• [STORED RECORDS]:
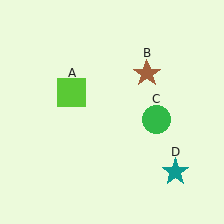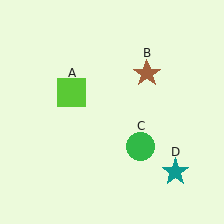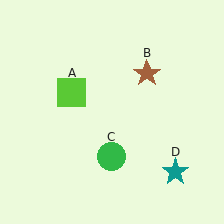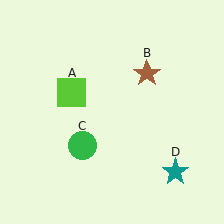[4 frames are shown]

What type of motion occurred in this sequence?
The green circle (object C) rotated clockwise around the center of the scene.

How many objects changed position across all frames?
1 object changed position: green circle (object C).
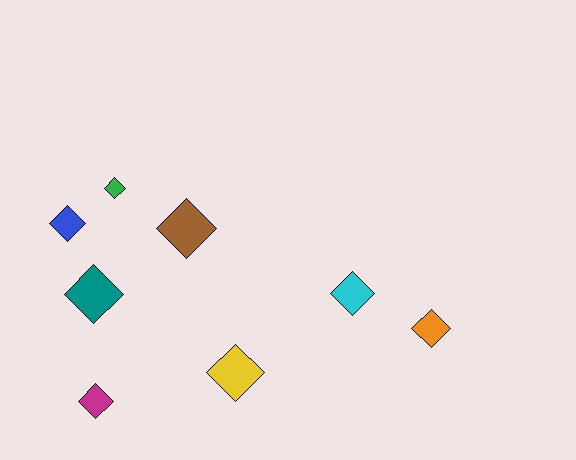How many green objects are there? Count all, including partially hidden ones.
There is 1 green object.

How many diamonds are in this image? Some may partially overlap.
There are 8 diamonds.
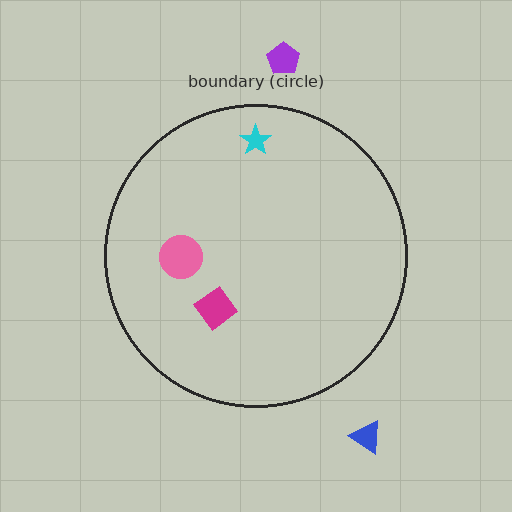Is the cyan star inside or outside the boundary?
Inside.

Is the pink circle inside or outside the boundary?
Inside.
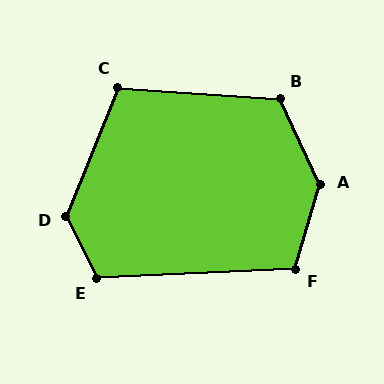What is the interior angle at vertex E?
Approximately 114 degrees (obtuse).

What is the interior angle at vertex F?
Approximately 110 degrees (obtuse).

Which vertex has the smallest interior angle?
C, at approximately 108 degrees.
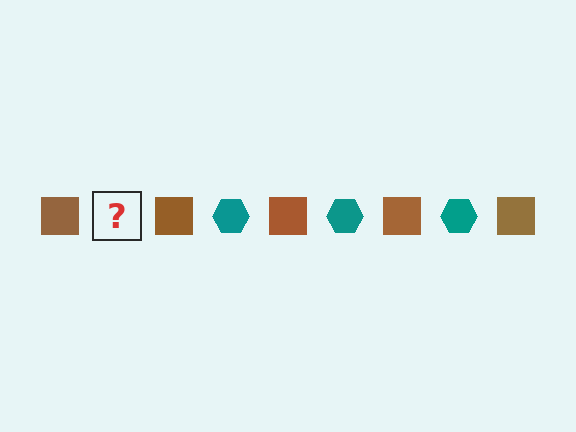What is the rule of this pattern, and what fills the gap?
The rule is that the pattern alternates between brown square and teal hexagon. The gap should be filled with a teal hexagon.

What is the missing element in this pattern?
The missing element is a teal hexagon.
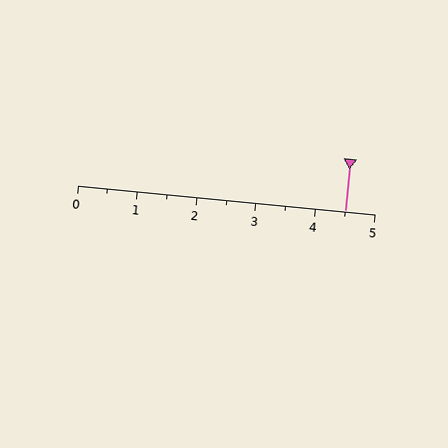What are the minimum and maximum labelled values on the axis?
The axis runs from 0 to 5.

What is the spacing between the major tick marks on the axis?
The major ticks are spaced 1 apart.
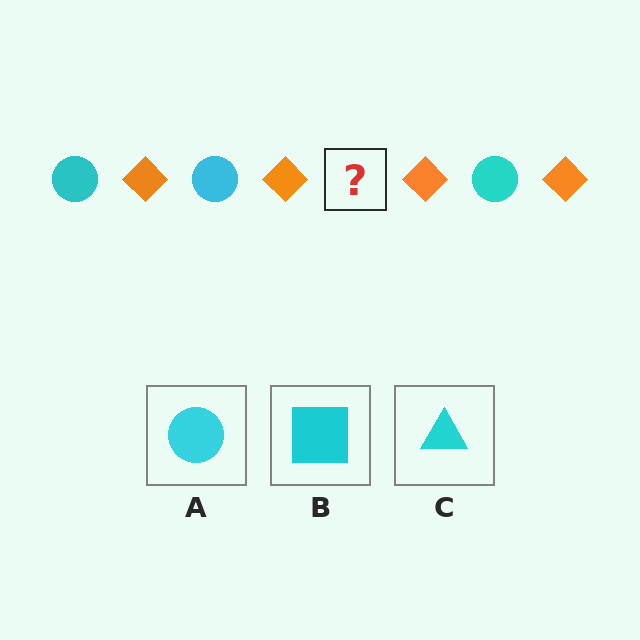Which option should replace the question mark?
Option A.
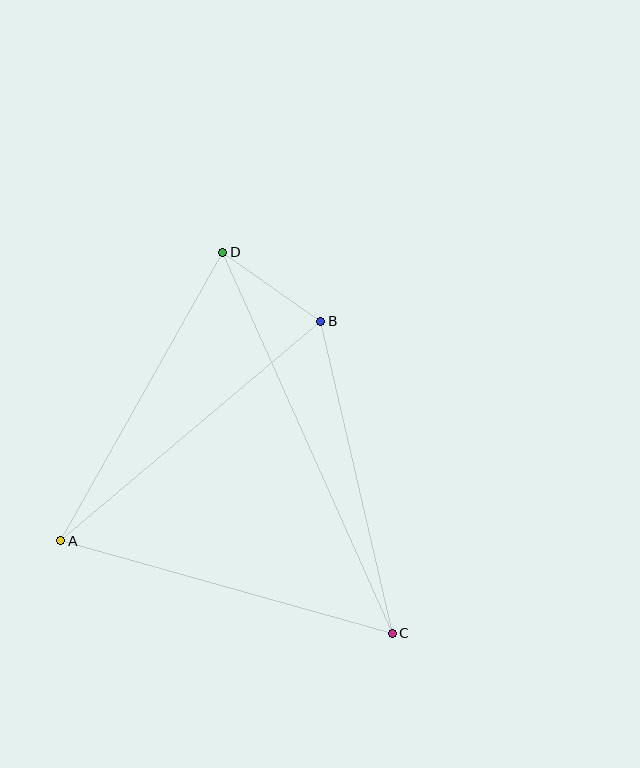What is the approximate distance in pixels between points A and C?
The distance between A and C is approximately 344 pixels.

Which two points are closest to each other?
Points B and D are closest to each other.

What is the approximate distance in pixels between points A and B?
The distance between A and B is approximately 340 pixels.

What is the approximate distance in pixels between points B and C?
The distance between B and C is approximately 320 pixels.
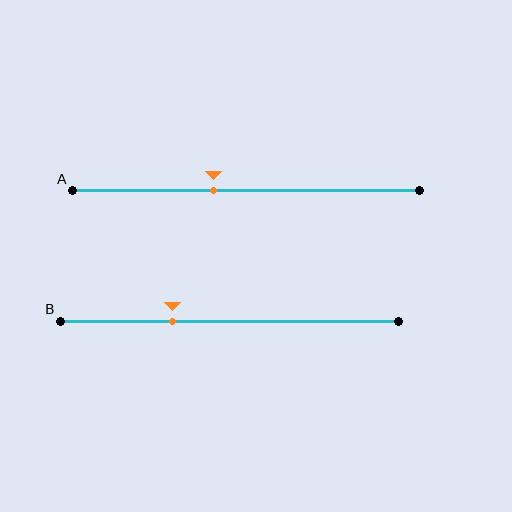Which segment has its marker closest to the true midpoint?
Segment A has its marker closest to the true midpoint.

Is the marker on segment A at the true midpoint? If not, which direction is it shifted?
No, the marker on segment A is shifted to the left by about 9% of the segment length.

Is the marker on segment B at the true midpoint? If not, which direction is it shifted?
No, the marker on segment B is shifted to the left by about 17% of the segment length.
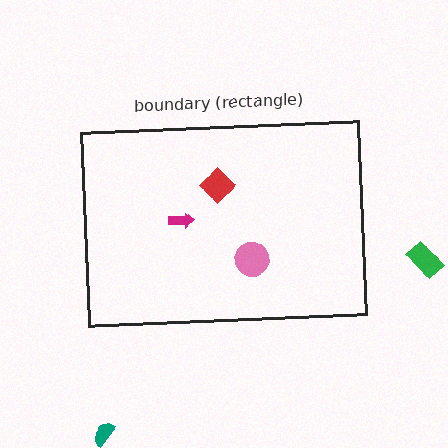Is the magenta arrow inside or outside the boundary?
Inside.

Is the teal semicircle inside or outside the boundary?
Outside.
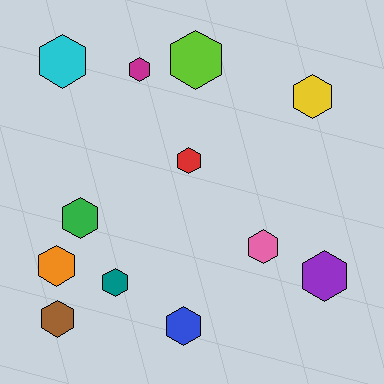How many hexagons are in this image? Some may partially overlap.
There are 12 hexagons.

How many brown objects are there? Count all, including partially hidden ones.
There is 1 brown object.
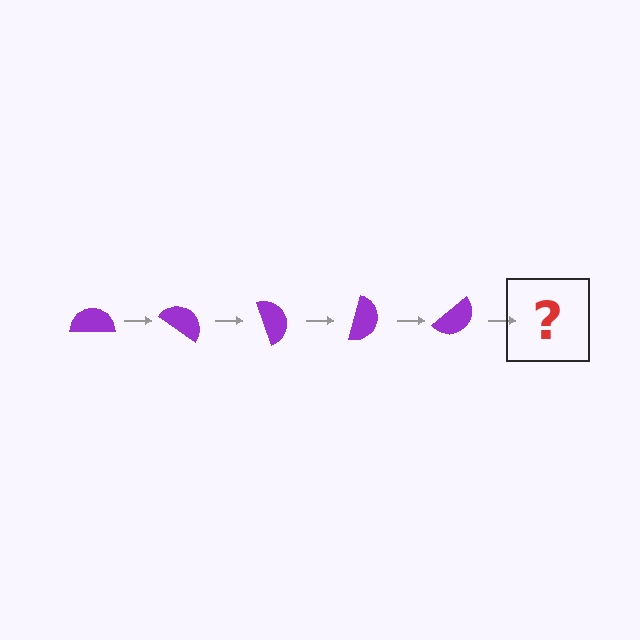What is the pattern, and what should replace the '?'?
The pattern is that the semicircle rotates 35 degrees clockwise each step. The '?' should be a purple semicircle rotated 175 degrees clockwise.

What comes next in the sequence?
The next element should be a purple semicircle rotated 175 degrees clockwise.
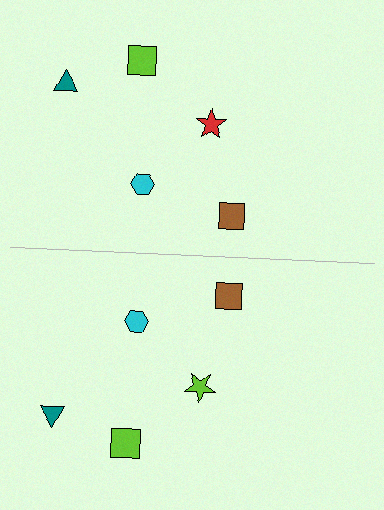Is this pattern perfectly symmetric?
No, the pattern is not perfectly symmetric. The lime star on the bottom side breaks the symmetry — its mirror counterpart is red.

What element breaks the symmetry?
The lime star on the bottom side breaks the symmetry — its mirror counterpart is red.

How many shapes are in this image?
There are 10 shapes in this image.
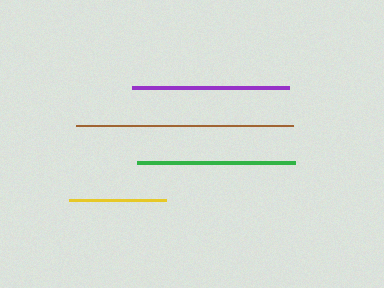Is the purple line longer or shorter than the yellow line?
The purple line is longer than the yellow line.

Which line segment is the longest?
The brown line is the longest at approximately 217 pixels.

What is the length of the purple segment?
The purple segment is approximately 157 pixels long.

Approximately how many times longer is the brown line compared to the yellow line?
The brown line is approximately 2.2 times the length of the yellow line.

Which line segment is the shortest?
The yellow line is the shortest at approximately 97 pixels.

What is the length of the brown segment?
The brown segment is approximately 217 pixels long.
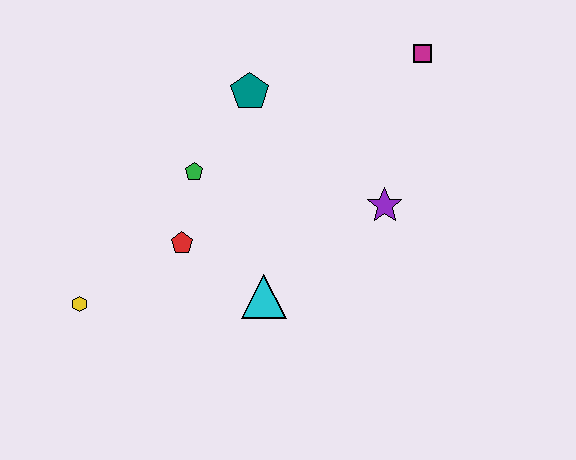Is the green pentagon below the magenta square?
Yes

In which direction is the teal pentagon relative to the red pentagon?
The teal pentagon is above the red pentagon.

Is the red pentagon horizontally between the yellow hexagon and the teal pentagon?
Yes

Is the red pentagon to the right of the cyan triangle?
No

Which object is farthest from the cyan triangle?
The magenta square is farthest from the cyan triangle.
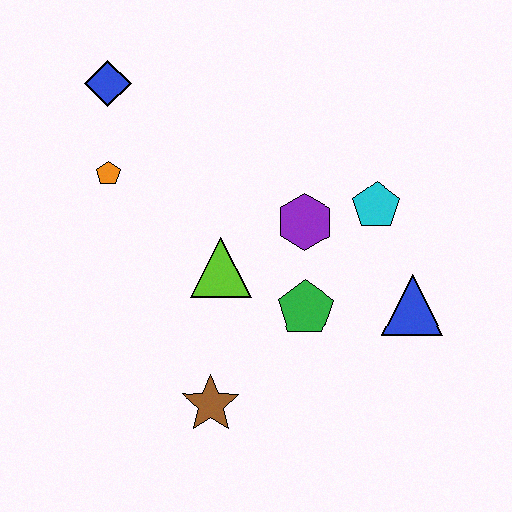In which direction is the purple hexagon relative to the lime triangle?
The purple hexagon is to the right of the lime triangle.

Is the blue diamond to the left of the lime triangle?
Yes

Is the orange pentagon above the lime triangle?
Yes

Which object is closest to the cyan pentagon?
The purple hexagon is closest to the cyan pentagon.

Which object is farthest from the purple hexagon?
The blue diamond is farthest from the purple hexagon.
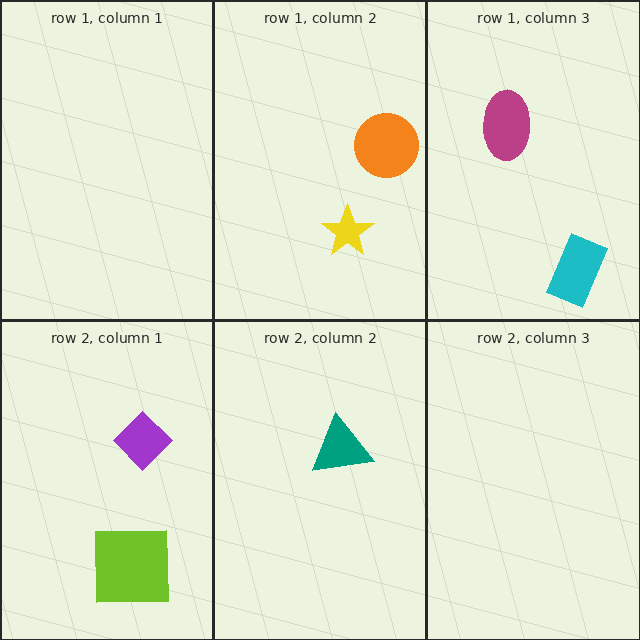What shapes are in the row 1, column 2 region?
The yellow star, the orange circle.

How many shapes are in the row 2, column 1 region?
2.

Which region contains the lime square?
The row 2, column 1 region.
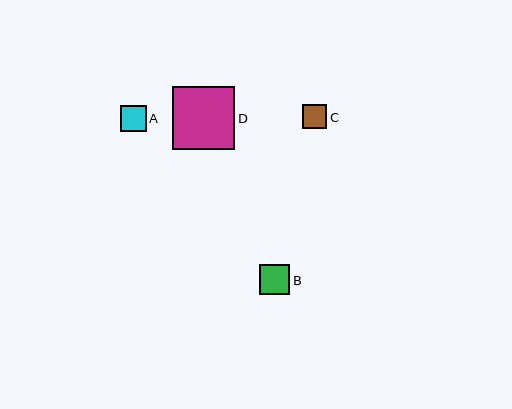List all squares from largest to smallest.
From largest to smallest: D, B, A, C.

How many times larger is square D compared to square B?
Square D is approximately 2.1 times the size of square B.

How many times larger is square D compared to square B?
Square D is approximately 2.1 times the size of square B.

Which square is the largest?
Square D is the largest with a size of approximately 63 pixels.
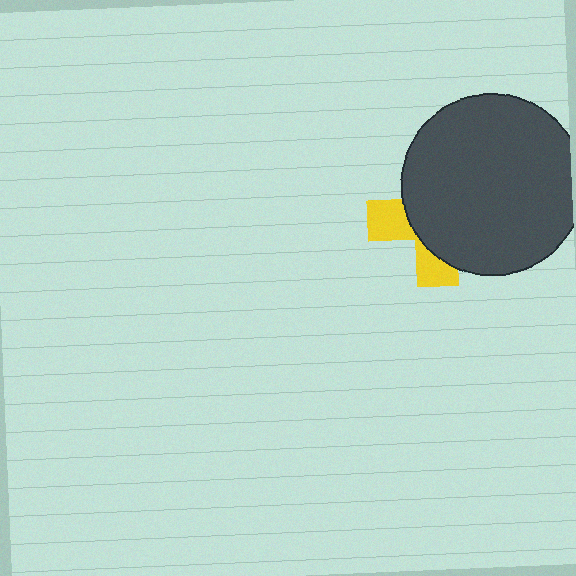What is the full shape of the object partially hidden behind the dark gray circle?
The partially hidden object is a yellow cross.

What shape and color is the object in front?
The object in front is a dark gray circle.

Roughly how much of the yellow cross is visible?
A small part of it is visible (roughly 31%).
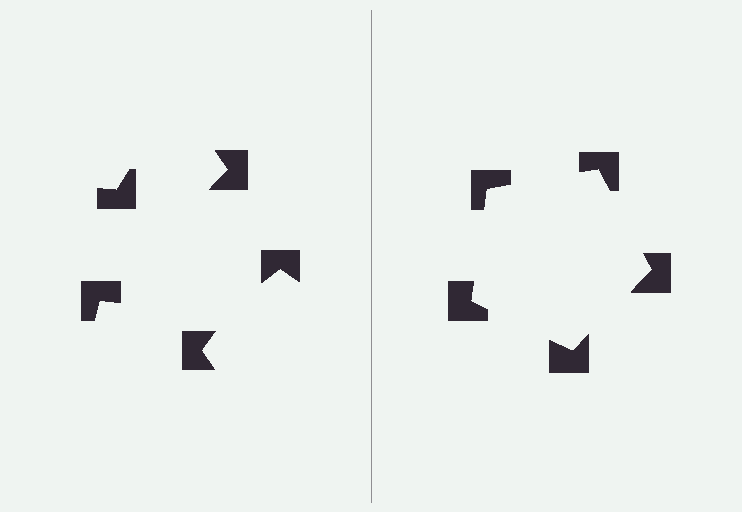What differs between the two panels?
The notched squares are positioned identically on both sides; only the wedge orientations differ. On the right they align to a pentagon; on the left they are misaligned.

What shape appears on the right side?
An illusory pentagon.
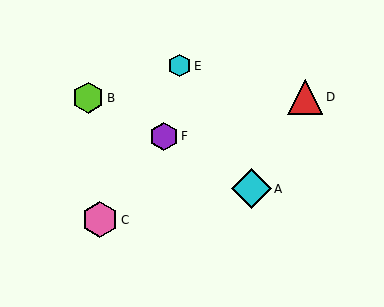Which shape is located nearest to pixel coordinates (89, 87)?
The lime hexagon (labeled B) at (88, 98) is nearest to that location.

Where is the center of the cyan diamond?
The center of the cyan diamond is at (251, 189).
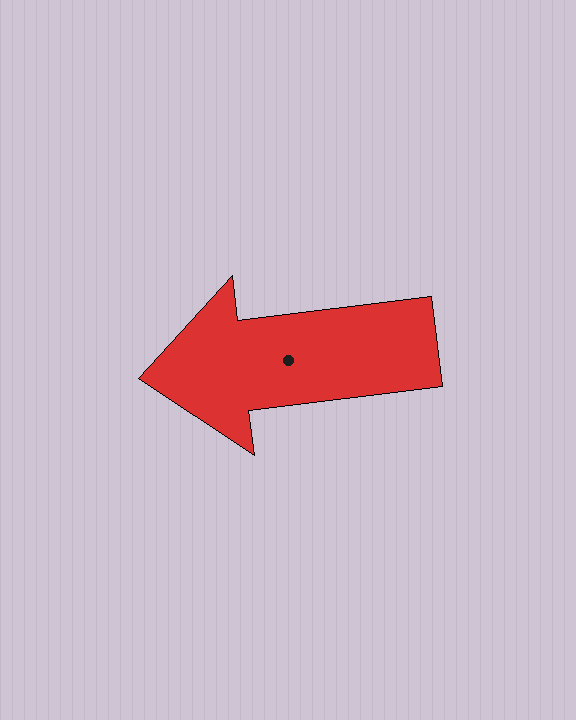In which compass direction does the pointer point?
West.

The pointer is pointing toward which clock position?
Roughly 9 o'clock.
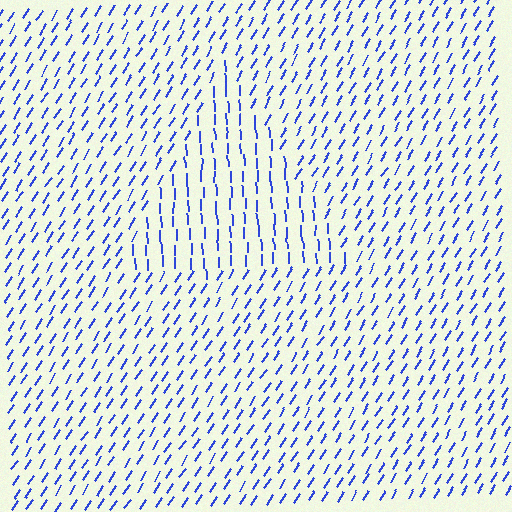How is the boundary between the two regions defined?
The boundary is defined purely by a change in line orientation (approximately 34 degrees difference). All lines are the same color and thickness.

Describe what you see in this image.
The image is filled with small blue line segments. A triangle region in the image has lines oriented differently from the surrounding lines, creating a visible texture boundary.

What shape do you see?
I see a triangle.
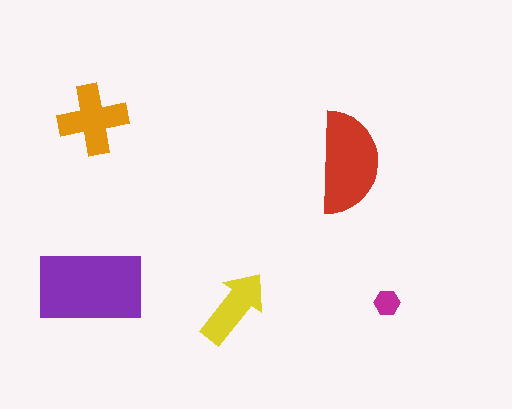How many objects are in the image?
There are 5 objects in the image.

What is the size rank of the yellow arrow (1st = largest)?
4th.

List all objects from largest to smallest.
The purple rectangle, the red semicircle, the orange cross, the yellow arrow, the magenta hexagon.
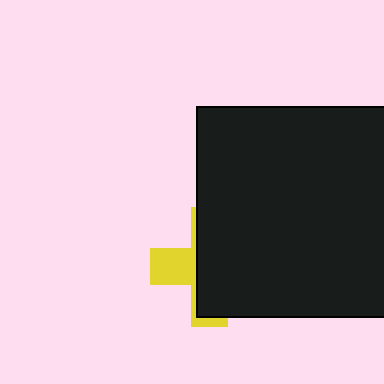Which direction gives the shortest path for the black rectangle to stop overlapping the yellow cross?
Moving right gives the shortest separation.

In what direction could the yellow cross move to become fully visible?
The yellow cross could move left. That would shift it out from behind the black rectangle entirely.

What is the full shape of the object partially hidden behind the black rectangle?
The partially hidden object is a yellow cross.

• [PROBLEM TO SOLVE]: Make an exact copy of the listing above. Do not include the pictures.

• [ANSWER FOR THE TASK]:
[4 frames are shown]

What type of motion occurred in this sequence?
The green circle (object C) rotated clockwise around the center of the scene.

How many objects changed position across all frames?
1 object changed position: green circle (object C).
How many green objects are there? Count all, including partially hidden ones.
There is 1 green object.

How many diamonds are in this image? Some may partially overlap.
There are 8 diamonds.
Is the cyan star inside or outside the boundary?
Inside.

Is the pink circle inside or outside the boundary?
Inside.
What is the interior angle at vertex E?
Approximately 114 degrees (obtuse).

What is the interior angle at vertex F?
Approximately 110 degrees (obtuse).

Which vertex has the smallest interior angle?
C, at approximately 108 degrees.
What is the rule of this pattern, and what fills the gap?
The rule is that the pattern alternates between brown square and teal hexagon. The gap should be filled with a teal hexagon.

What is the missing element in this pattern?
The missing element is a teal hexagon.
What are the minimum and maximum labelled values on the axis?
The axis runs from 0 to 5.

What is the spacing between the major tick marks on the axis?
The major ticks are spaced 1 apart.
Which option should replace the question mark?
Option A.
What is the approximate distance in pixels between points A and C?
The distance between A and C is approximately 344 pixels.

Which two points are closest to each other?
Points B and D are closest to each other.

What is the approximate distance in pixels between points A and B?
The distance between A and B is approximately 340 pixels.

What is the approximate distance in pixels between points B and C?
The distance between B and C is approximately 320 pixels.
Which segment has its marker closest to the true midpoint?
Segment A has its marker closest to the true midpoint.

Is the marker on segment A at the true midpoint? If not, which direction is it shifted?
No, the marker on segment A is shifted to the left by about 9% of the segment length.

Is the marker on segment B at the true midpoint? If not, which direction is it shifted?
No, the marker on segment B is shifted to the left by about 17% of the segment length.
Is the magenta arrow inside or outside the boundary?
Inside.

Is the teal semicircle inside or outside the boundary?
Outside.
How many hexagons are in this image? Some may partially overlap.
There are 12 hexagons.

How many brown objects are there? Count all, including partially hidden ones.
There is 1 brown object.
What is the pattern, and what should replace the '?'?
The pattern is that the semicircle rotates 35 degrees clockwise each step. The '?' should be a purple semicircle rotated 175 degrees clockwise.

What comes next in the sequence?
The next element should be a purple semicircle rotated 175 degrees clockwise.
Is this pattern perfectly symmetric?
No, the pattern is not perfectly symmetric. The lime star on the bottom side breaks the symmetry — its mirror counterpart is red.

What element breaks the symmetry?
The lime star on the bottom side breaks the symmetry — its mirror counterpart is red.

How many shapes are in this image?
There are 10 shapes in this image.
Is the purple line longer or shorter than the yellow line?
The purple line is longer than the yellow line.

Which line segment is the longest?
The brown line is the longest at approximately 217 pixels.

What is the length of the purple segment?
The purple segment is approximately 157 pixels long.

Approximately how many times longer is the brown line compared to the yellow line?
The brown line is approximately 2.2 times the length of the yellow line.

Which line segment is the shortest?
The yellow line is the shortest at approximately 97 pixels.

What is the length of the brown segment?
The brown segment is approximately 217 pixels long.
Is the green pentagon below the magenta square?
Yes

In which direction is the teal pentagon relative to the red pentagon?
The teal pentagon is above the red pentagon.

Is the red pentagon horizontally between the yellow hexagon and the teal pentagon?
Yes

Is the red pentagon to the right of the cyan triangle?
No

Which object is farthest from the cyan triangle?
The magenta square is farthest from the cyan triangle.
In which direction is the purple hexagon relative to the lime triangle?
The purple hexagon is to the right of the lime triangle.

Is the blue diamond to the left of the lime triangle?
Yes

Is the orange pentagon above the lime triangle?
Yes

Which object is closest to the cyan pentagon?
The purple hexagon is closest to the cyan pentagon.

Which object is farthest from the purple hexagon?
The blue diamond is farthest from the purple hexagon.
What shapes are in the row 1, column 2 region?
The yellow star, the orange circle.

How many shapes are in the row 2, column 1 region?
2.

Which region contains the lime square?
The row 2, column 1 region.
List all squares from largest to smallest.
From largest to smallest: D, B, A, C.

How many times larger is square D compared to square B?
Square D is approximately 2.1 times the size of square B.

How many times larger is square D compared to square B?
Square D is approximately 2.1 times the size of square B.

Which square is the largest?
Square D is the largest with a size of approximately 63 pixels.
What is the full shape of the object partially hidden behind the dark gray circle?
The partially hidden object is a yellow cross.

What shape and color is the object in front?
The object in front is a dark gray circle.

Roughly how much of the yellow cross is visible?
A small part of it is visible (roughly 31%).
What differs between the two panels?
The notched squares are positioned identically on both sides; only the wedge orientations differ. On the right they align to a pentagon; on the left they are misaligned.

What shape appears on the right side?
An illusory pentagon.
Which shape is located nearest to pixel coordinates (89, 87)?
The lime hexagon (labeled B) at (88, 98) is nearest to that location.

Where is the center of the cyan diamond?
The center of the cyan diamond is at (251, 189).
In which compass direction does the pointer point?
West.

The pointer is pointing toward which clock position?
Roughly 9 o'clock.
How is the boundary between the two regions defined?
The boundary is defined purely by a change in line orientation (approximately 34 degrees difference). All lines are the same color and thickness.

Describe what you see in this image.
The image is filled with small blue line segments. A triangle region in the image has lines oriented differently from the surrounding lines, creating a visible texture boundary.

What shape do you see?
I see a triangle.
How many objects are in the image?
There are 5 objects in the image.

What is the size rank of the yellow arrow (1st = largest)?
4th.

List all objects from largest to smallest.
The purple rectangle, the red semicircle, the orange cross, the yellow arrow, the magenta hexagon.
Which direction gives the shortest path for the black rectangle to stop overlapping the yellow cross?
Moving right gives the shortest separation.

In what direction could the yellow cross move to become fully visible?
The yellow cross could move left. That would shift it out from behind the black rectangle entirely.

What is the full shape of the object partially hidden behind the black rectangle?
The partially hidden object is a yellow cross.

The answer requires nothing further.